* _STATED EXERCISE_
Retype only the lines running from the line that contains "Which object is lowest down?" to the line that contains "[Two images are shown]", inclusive, and leave the pictures behind.

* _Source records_
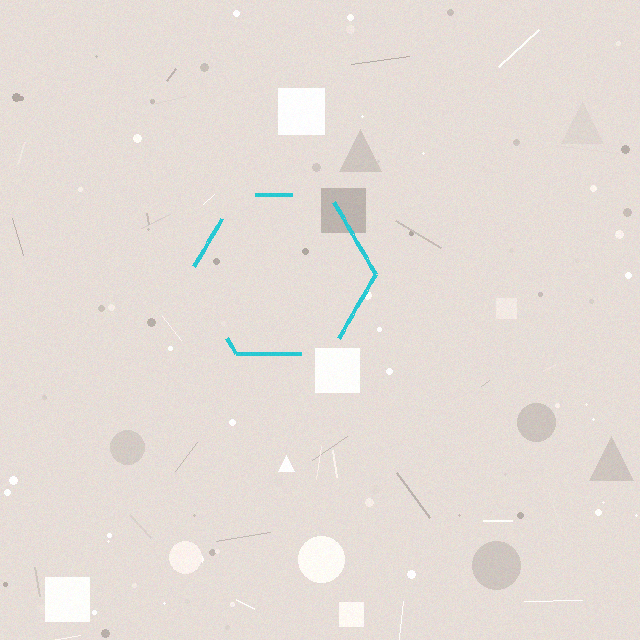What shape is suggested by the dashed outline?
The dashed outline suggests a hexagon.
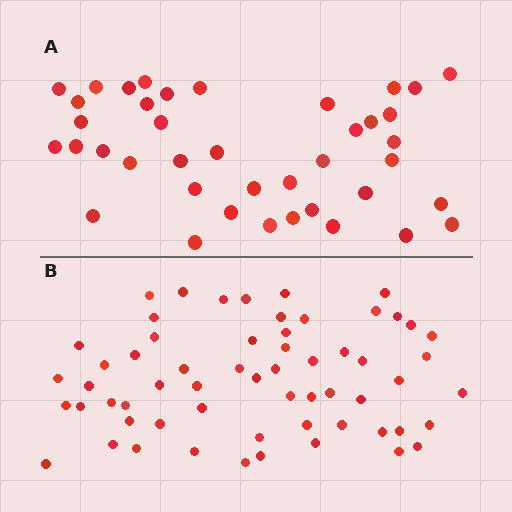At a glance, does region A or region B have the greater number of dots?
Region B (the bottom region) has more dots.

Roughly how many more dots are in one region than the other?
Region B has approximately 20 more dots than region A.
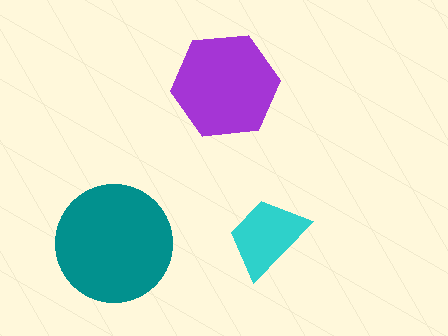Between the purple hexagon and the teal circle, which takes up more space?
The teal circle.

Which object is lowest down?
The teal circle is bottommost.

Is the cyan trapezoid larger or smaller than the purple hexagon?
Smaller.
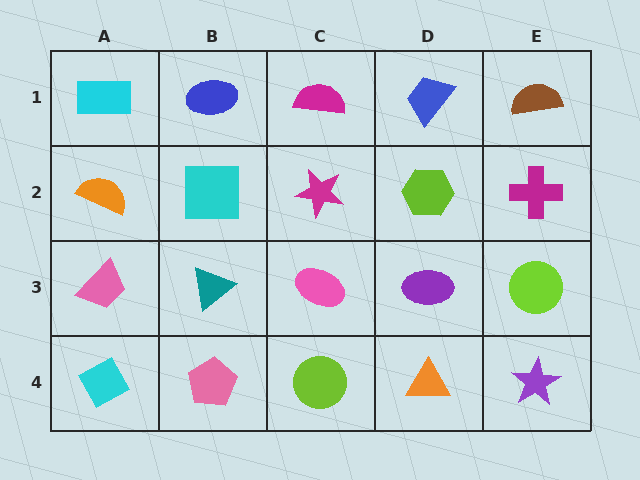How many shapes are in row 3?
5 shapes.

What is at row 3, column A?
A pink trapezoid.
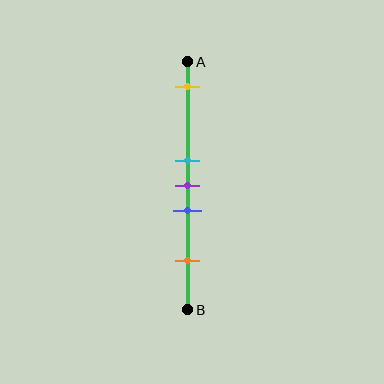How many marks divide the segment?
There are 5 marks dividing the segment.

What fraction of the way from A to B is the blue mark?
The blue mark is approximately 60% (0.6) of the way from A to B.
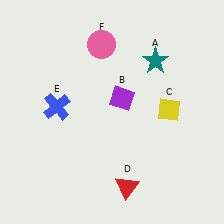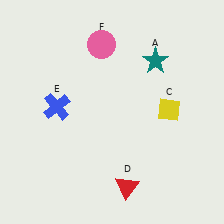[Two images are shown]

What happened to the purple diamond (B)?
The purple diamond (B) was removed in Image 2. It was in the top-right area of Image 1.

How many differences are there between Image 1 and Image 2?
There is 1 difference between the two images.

* _TASK ANSWER_
Which object is lowest down?
The teal circle is bottommost.

Is the cyan trapezoid larger or smaller than the purple hexagon?
Smaller.
How many shapes are in row 3?
5 shapes.

What is at row 3, column A?
A pink trapezoid.
How many marks divide the segment?
There are 5 marks dividing the segment.

What fraction of the way from A to B is the blue mark?
The blue mark is approximately 60% (0.6) of the way from A to B.
[Two images are shown]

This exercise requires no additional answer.